INSTRUCTION —
Transcribe the material in full, exactly as written.

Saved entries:
********************
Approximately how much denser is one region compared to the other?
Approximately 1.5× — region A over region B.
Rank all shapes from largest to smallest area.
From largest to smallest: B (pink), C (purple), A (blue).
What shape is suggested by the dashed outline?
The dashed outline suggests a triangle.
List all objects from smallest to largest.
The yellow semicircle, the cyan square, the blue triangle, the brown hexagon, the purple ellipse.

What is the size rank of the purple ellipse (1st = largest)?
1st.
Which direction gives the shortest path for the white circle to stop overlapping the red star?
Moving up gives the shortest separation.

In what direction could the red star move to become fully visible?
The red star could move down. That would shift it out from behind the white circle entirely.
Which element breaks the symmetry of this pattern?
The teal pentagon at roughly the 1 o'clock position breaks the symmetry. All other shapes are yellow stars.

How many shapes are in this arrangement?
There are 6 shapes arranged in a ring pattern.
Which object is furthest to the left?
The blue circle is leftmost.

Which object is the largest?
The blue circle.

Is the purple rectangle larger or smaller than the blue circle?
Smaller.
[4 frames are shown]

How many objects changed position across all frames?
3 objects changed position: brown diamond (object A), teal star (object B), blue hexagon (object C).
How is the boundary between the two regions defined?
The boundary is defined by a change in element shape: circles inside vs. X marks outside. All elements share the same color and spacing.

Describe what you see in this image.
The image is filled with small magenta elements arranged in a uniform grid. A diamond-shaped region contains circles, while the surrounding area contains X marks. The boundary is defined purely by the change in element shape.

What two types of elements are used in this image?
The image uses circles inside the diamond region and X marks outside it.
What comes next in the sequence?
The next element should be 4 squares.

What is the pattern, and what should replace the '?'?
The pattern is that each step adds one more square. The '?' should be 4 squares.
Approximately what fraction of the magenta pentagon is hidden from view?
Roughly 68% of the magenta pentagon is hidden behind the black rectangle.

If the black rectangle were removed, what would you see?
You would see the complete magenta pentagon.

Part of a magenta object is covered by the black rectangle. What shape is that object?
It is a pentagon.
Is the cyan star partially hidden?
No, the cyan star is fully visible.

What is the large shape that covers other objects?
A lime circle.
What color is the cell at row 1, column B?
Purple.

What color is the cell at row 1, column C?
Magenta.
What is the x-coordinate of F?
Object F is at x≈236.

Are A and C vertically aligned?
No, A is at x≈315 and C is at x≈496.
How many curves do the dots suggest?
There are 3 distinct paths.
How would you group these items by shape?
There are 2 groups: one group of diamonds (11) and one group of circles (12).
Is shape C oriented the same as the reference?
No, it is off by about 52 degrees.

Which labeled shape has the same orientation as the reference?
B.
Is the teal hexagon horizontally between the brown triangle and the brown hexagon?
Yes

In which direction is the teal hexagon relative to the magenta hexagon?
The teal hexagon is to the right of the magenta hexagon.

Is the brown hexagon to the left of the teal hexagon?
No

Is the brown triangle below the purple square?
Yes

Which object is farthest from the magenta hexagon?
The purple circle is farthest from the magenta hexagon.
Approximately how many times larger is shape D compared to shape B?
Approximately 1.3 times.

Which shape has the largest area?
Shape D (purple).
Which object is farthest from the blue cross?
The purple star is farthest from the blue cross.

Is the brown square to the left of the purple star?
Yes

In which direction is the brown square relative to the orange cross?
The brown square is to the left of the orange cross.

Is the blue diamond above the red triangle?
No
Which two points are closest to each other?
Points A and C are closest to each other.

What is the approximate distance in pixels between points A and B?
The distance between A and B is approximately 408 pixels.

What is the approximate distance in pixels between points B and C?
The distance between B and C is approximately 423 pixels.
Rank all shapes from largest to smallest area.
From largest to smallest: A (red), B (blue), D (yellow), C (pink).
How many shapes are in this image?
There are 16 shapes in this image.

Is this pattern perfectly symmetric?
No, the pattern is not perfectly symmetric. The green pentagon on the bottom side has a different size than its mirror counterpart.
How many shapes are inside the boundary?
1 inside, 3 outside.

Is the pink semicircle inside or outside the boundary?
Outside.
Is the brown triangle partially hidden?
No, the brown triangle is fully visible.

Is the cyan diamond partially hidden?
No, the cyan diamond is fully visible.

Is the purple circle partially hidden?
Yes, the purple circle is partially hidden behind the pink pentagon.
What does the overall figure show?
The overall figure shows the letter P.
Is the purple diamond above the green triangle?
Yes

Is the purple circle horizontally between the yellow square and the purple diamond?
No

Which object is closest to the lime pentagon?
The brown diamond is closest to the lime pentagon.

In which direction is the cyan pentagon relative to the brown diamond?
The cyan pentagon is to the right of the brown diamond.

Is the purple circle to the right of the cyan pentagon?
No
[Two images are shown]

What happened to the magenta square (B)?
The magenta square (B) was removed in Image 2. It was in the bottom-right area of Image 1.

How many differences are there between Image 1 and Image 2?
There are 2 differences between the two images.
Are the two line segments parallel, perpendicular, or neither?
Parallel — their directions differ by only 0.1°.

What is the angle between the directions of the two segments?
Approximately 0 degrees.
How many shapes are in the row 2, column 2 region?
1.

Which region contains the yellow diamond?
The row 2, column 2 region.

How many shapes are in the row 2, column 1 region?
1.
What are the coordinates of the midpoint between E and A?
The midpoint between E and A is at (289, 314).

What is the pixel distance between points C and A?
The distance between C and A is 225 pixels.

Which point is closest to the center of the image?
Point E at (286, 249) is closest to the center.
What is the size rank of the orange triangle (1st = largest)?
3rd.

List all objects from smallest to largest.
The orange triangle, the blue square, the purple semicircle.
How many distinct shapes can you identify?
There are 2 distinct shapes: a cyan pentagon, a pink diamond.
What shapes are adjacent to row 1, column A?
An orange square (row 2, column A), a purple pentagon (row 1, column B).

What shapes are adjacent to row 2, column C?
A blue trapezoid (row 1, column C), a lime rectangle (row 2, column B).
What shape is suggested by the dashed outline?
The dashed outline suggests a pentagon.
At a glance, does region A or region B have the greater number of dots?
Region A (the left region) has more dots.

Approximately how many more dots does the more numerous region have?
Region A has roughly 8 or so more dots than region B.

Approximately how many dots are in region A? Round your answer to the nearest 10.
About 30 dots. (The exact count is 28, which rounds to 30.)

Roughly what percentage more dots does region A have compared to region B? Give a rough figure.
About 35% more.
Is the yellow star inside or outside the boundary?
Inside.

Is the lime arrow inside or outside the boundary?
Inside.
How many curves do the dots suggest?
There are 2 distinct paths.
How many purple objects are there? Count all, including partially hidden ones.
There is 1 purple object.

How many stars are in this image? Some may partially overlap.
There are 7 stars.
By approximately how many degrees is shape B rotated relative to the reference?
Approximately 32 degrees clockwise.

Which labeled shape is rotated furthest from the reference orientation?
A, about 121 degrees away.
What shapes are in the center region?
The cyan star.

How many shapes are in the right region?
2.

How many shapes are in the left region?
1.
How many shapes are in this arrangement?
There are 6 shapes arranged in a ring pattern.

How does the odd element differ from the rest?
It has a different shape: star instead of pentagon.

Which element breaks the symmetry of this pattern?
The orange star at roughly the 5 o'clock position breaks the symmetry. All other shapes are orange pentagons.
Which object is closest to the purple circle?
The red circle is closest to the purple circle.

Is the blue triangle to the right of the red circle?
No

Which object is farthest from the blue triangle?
********************
CORRECT ANSWER —
Approximately how much denser is one region compared to the other?
Approximately 1.5× — region A over region B.
Rank all shapes from largest to smallest area.
From largest to smallest: B (pink), C (purple), A (blue).
What shape is suggested by the dashed outline?
The dashed outline suggests a triangle.
List all objects from smallest to largest.
The yellow semicircle, the cyan square, the blue triangle, the brown hexagon, the purple ellipse.

What is the size rank of the purple ellipse (1st = largest)?
1st.
Which direction gives the shortest path for the white circle to stop overlapping the red star?
Moving up gives the shortest separation.

In what direction could the red star move to become fully visible?
The red star could move down. That would shift it out from behind the white circle entirely.
Which element breaks the symmetry of this pattern?
The teal pentagon at roughly the 1 o'clock position breaks the symmetry. All other shapes are yellow stars.

How many shapes are in this arrangement?
There are 6 shapes arranged in a ring pattern.
Which object is furthest to the left?
The blue circle is leftmost.

Which object is the largest?
The blue circle.

Is the purple rectangle larger or smaller than the blue circle?
Smaller.
[4 frames are shown]

How many objects changed position across all frames?
3 objects changed position: brown diamond (object A), teal star (object B), blue hexagon (object C).
How is the boundary between the two regions defined?
The boundary is defined by a change in element shape: circles inside vs. X marks outside. All elements share the same color and spacing.

Describe what you see in this image.
The image is filled with small magenta elements arranged in a uniform grid. A diamond-shaped region contains circles, while the surrounding area contains X marks. The boundary is defined purely by the change in element shape.

What two types of elements are used in this image?
The image uses circles inside the diamond region and X marks outside it.
What comes next in the sequence?
The next element should be 4 squares.

What is the pattern, and what should replace the '?'?
The pattern is that each step adds one more square. The '?' should be 4 squares.
Approximately what fraction of the magenta pentagon is hidden from view?
Roughly 68% of the magenta pentagon is hidden behind the black rectangle.

If the black rectangle were removed, what would you see?
You would see the complete magenta pentagon.

Part of a magenta object is covered by the black rectangle. What shape is that object?
It is a pentagon.
Is the cyan star partially hidden?
No, the cyan star is fully visible.

What is the large shape that covers other objects?
A lime circle.
What color is the cell at row 1, column B?
Purple.

What color is the cell at row 1, column C?
Magenta.
What is the x-coordinate of F?
Object F is at x≈236.

Are A and C vertically aligned?
No, A is at x≈315 and C is at x≈496.
How many curves do the dots suggest?
There are 3 distinct paths.
How would you group these items by shape?
There are 2 groups: one group of diamonds (11) and one group of circles (12).
Is shape C oriented the same as the reference?
No, it is off by about 52 degrees.

Which labeled shape has the same orientation as the reference?
B.
Is the teal hexagon horizontally between the brown triangle and the brown hexagon?
Yes

In which direction is the teal hexagon relative to the magenta hexagon?
The teal hexagon is to the right of the magenta hexagon.

Is the brown hexagon to the left of the teal hexagon?
No

Is the brown triangle below the purple square?
Yes

Which object is farthest from the magenta hexagon?
The purple circle is farthest from the magenta hexagon.
Approximately how many times larger is shape D compared to shape B?
Approximately 1.3 times.

Which shape has the largest area?
Shape D (purple).
Which object is farthest from the blue cross?
The purple star is farthest from the blue cross.

Is the brown square to the left of the purple star?
Yes

In which direction is the brown square relative to the orange cross?
The brown square is to the left of the orange cross.

Is the blue diamond above the red triangle?
No
Which two points are closest to each other?
Points A and C are closest to each other.

What is the approximate distance in pixels between points A and B?
The distance between A and B is approximately 408 pixels.

What is the approximate distance in pixels between points B and C?
The distance between B and C is approximately 423 pixels.
Rank all shapes from largest to smallest area.
From largest to smallest: A (red), B (blue), D (yellow), C (pink).
How many shapes are in this image?
There are 16 shapes in this image.

Is this pattern perfectly symmetric?
No, the pattern is not perfectly symmetric. The green pentagon on the bottom side has a different size than its mirror counterpart.
How many shapes are inside the boundary?
1 inside, 3 outside.

Is the pink semicircle inside or outside the boundary?
Outside.
Is the brown triangle partially hidden?
No, the brown triangle is fully visible.

Is the cyan diamond partially hidden?
No, the cyan diamond is fully visible.

Is the purple circle partially hidden?
Yes, the purple circle is partially hidden behind the pink pentagon.
What does the overall figure show?
The overall figure shows the letter P.
Is the purple diamond above the green triangle?
Yes

Is the purple circle horizontally between the yellow square and the purple diamond?
No

Which object is closest to the lime pentagon?
The brown diamond is closest to the lime pentagon.

In which direction is the cyan pentagon relative to the brown diamond?
The cyan pentagon is to the right of the brown diamond.

Is the purple circle to the right of the cyan pentagon?
No
[Two images are shown]

What happened to the magenta square (B)?
The magenta square (B) was removed in Image 2. It was in the bottom-right area of Image 1.

How many differences are there between Image 1 and Image 2?
There are 2 differences between the two images.
Are the two line segments parallel, perpendicular, or neither?
Parallel — their directions differ by only 0.1°.

What is the angle between the directions of the two segments?
Approximately 0 degrees.
How many shapes are in the row 2, column 2 region?
1.

Which region contains the yellow diamond?
The row 2, column 2 region.

How many shapes are in the row 2, column 1 region?
1.
What are the coordinates of the midpoint between E and A?
The midpoint between E and A is at (289, 314).

What is the pixel distance between points C and A?
The distance between C and A is 225 pixels.

Which point is closest to the center of the image?
Point E at (286, 249) is closest to the center.
What is the size rank of the orange triangle (1st = largest)?
3rd.

List all objects from smallest to largest.
The orange triangle, the blue square, the purple semicircle.
How many distinct shapes can you identify?
There are 2 distinct shapes: a cyan pentagon, a pink diamond.
What shapes are adjacent to row 1, column A?
An orange square (row 2, column A), a purple pentagon (row 1, column B).

What shapes are adjacent to row 2, column C?
A blue trapezoid (row 1, column C), a lime rectangle (row 2, column B).
What shape is suggested by the dashed outline?
The dashed outline suggests a pentagon.
At a glance, does region A or region B have the greater number of dots?
Region A (the left region) has more dots.

Approximately how many more dots does the more numerous region have?
Region A has roughly 8 or so more dots than region B.

Approximately how many dots are in region A? Round your answer to the nearest 10.
About 30 dots. (The exact count is 28, which rounds to 30.)

Roughly what percentage more dots does region A have compared to region B? Give a rough figure.
About 35% more.
Is the yellow star inside or outside the boundary?
Inside.

Is the lime arrow inside or outside the boundary?
Inside.
How many curves do the dots suggest?
There are 2 distinct paths.
How many purple objects are there? Count all, including partially hidden ones.
There is 1 purple object.

How many stars are in this image? Some may partially overlap.
There are 7 stars.
By approximately how many degrees is shape B rotated relative to the reference?
Approximately 32 degrees clockwise.

Which labeled shape is rotated furthest from the reference orientation?
A, about 121 degrees away.
What shapes are in the center region?
The cyan star.

How many shapes are in the right region?
2.

How many shapes are in the left region?
1.
How many shapes are in this arrangement?
There are 6 shapes arranged in a ring pattern.

How does the odd element differ from the rest?
It has a different shape: star instead of pentagon.

Which element breaks the symmetry of this pattern?
The orange star at roughly the 5 o'clock position breaks the symmetry. All other shapes are orange pentagons.
Which object is closest to the purple circle?
The red circle is closest to the purple circle.

Is the blue triangle to the right of the red circle?
No

Which object is farthest from the blue triangle?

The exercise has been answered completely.